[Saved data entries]

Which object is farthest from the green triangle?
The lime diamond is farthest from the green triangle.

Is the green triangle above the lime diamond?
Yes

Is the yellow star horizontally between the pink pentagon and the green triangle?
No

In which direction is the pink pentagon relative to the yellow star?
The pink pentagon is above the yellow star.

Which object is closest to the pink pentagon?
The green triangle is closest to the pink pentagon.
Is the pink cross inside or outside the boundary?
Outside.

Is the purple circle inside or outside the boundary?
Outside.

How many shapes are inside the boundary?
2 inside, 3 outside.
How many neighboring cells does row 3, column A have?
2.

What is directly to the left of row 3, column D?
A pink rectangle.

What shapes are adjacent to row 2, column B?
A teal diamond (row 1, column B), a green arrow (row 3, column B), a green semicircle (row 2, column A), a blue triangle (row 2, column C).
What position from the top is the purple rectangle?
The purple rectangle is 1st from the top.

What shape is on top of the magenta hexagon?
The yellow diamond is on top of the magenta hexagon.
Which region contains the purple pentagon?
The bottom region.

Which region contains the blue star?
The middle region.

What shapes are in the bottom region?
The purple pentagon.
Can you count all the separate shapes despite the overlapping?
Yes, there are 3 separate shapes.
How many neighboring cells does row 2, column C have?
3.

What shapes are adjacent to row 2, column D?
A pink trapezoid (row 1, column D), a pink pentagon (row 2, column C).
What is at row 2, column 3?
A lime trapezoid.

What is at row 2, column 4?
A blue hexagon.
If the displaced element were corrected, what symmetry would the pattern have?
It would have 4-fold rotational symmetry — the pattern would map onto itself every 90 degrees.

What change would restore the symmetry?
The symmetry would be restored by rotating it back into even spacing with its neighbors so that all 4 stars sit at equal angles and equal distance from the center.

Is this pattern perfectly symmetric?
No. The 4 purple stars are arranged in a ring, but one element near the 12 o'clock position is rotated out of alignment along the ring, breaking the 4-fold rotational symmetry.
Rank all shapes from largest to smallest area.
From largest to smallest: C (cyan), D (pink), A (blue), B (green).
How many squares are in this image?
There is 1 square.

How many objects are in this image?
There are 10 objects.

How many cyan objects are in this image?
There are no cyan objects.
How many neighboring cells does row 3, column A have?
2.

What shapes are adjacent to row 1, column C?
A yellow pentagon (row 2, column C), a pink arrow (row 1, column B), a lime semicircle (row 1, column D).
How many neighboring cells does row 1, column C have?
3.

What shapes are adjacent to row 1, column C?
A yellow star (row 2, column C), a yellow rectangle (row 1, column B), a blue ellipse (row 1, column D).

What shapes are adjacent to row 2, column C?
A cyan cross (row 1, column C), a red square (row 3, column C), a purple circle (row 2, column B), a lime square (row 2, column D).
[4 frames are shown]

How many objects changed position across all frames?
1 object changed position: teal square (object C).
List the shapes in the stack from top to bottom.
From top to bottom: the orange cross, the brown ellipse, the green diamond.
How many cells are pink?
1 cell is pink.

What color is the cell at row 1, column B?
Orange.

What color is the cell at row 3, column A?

Your objective
A complete, exact transcription of the data above is the required answer.

Response
Which object is farthest from the green triangle?
The lime diamond is farthest from the green triangle.

Is the green triangle above the lime diamond?
Yes

Is the yellow star horizontally between the pink pentagon and the green triangle?
No

In which direction is the pink pentagon relative to the yellow star?
The pink pentagon is above the yellow star.

Which object is closest to the pink pentagon?
The green triangle is closest to the pink pentagon.
Is the pink cross inside or outside the boundary?
Outside.

Is the purple circle inside or outside the boundary?
Outside.

How many shapes are inside the boundary?
2 inside, 3 outside.
How many neighboring cells does row 3, column A have?
2.

What is directly to the left of row 3, column D?
A pink rectangle.

What shapes are adjacent to row 2, column B?
A teal diamond (row 1, column B), a green arrow (row 3, column B), a green semicircle (row 2, column A), a blue triangle (row 2, column C).
What position from the top is the purple rectangle?
The purple rectangle is 1st from the top.

What shape is on top of the magenta hexagon?
The yellow diamond is on top of the magenta hexagon.
Which region contains the purple pentagon?
The bottom region.

Which region contains the blue star?
The middle region.

What shapes are in the bottom region?
The purple pentagon.
Can you count all the separate shapes despite the overlapping?
Yes, there are 3 separate shapes.
How many neighboring cells does row 2, column C have?
3.

What shapes are adjacent to row 2, column D?
A pink trapezoid (row 1, column D), a pink pentagon (row 2, column C).
What is at row 2, column 3?
A lime trapezoid.

What is at row 2, column 4?
A blue hexagon.
If the displaced element were corrected, what symmetry would the pattern have?
It would have 4-fold rotational symmetry — the pattern would map onto itself every 90 degrees.

What change would restore the symmetry?
The symmetry would be restored by rotating it back into even spacing with its neighbors so that all 4 stars sit at equal angles and equal distance from the center.

Is this pattern perfectly symmetric?
No. The 4 purple stars are arranged in a ring, but one element near the 12 o'clock position is rotated out of alignment along the ring, breaking the 4-fold rotational symmetry.
Rank all shapes from largest to smallest area.
From largest to smallest: C (cyan), D (pink), A (blue), B (green).
How many squares are in this image?
There is 1 square.

How many objects are in this image?
There are 10 objects.

How many cyan objects are in this image?
There are no cyan objects.
How many neighboring cells does row 3, column A have?
2.

What shapes are adjacent to row 1, column C?
A yellow pentagon (row 2, column C), a pink arrow (row 1, column B), a lime semicircle (row 1, column D).
How many neighboring cells does row 1, column C have?
3.

What shapes are adjacent to row 1, column C?
A yellow star (row 2, column C), a yellow rectangle (row 1, column B), a blue ellipse (row 1, column D).

What shapes are adjacent to row 2, column C?
A cyan cross (row 1, column C), a red square (row 3, column C), a purple circle (row 2, column B), a lime square (row 2, column D).
[4 frames are shown]

How many objects changed position across all frames?
1 object changed position: teal square (object C).
List the shapes in the stack from top to bottom.
From top to bottom: the orange cross, the brown ellipse, the green diamond.
How many cells are pink?
1 cell is pink.

What color is the cell at row 1, column B?
Orange.

What color is the cell at row 3, column A?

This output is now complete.